***** Extracted entries

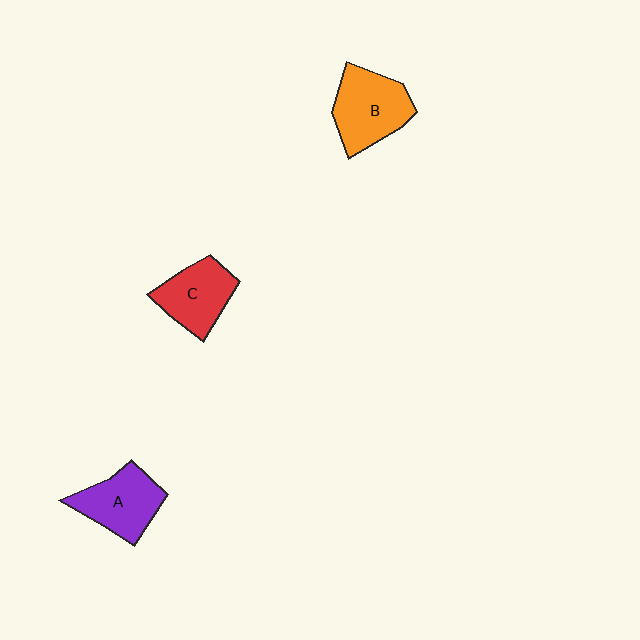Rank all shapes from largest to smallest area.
From largest to smallest: B (orange), A (purple), C (red).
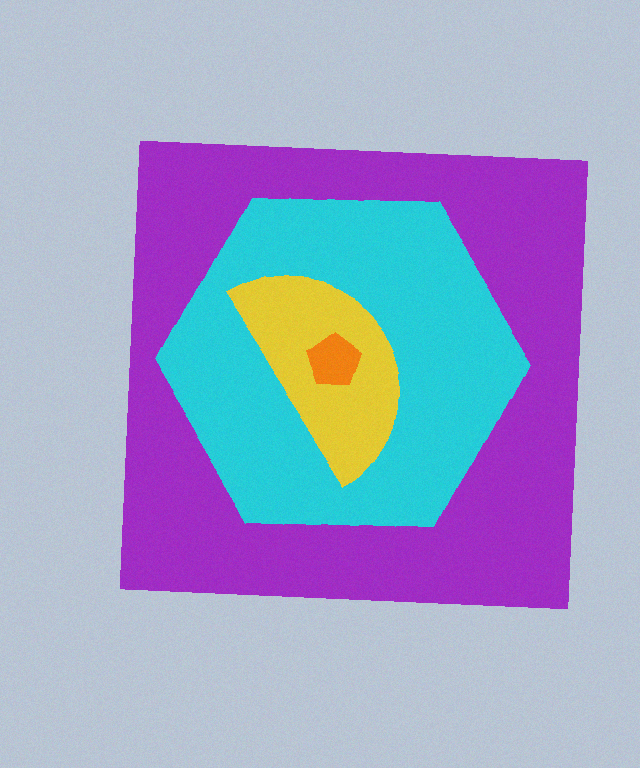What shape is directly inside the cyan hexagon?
The yellow semicircle.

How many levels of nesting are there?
4.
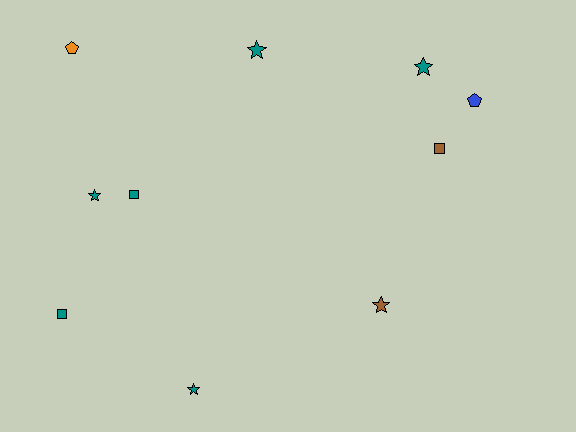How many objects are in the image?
There are 10 objects.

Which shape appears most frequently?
Star, with 5 objects.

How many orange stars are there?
There are no orange stars.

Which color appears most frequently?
Teal, with 6 objects.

**********

* _Exercise_
Transcribe every entry word for word, but skip the pictures.

* _Task answer_
Rank all shapes from largest to smallest area.
From largest to smallest: B (orange), A (purple), C (red).
What shape is directly inside the cyan hexagon?
The yellow semicircle.

How many levels of nesting are there?
4.
How many objects are in the image?
There are 10 objects.

Which shape appears most frequently?
Star, with 5 objects.

How many orange stars are there?
There are no orange stars.

Which color appears most frequently?
Teal, with 6 objects.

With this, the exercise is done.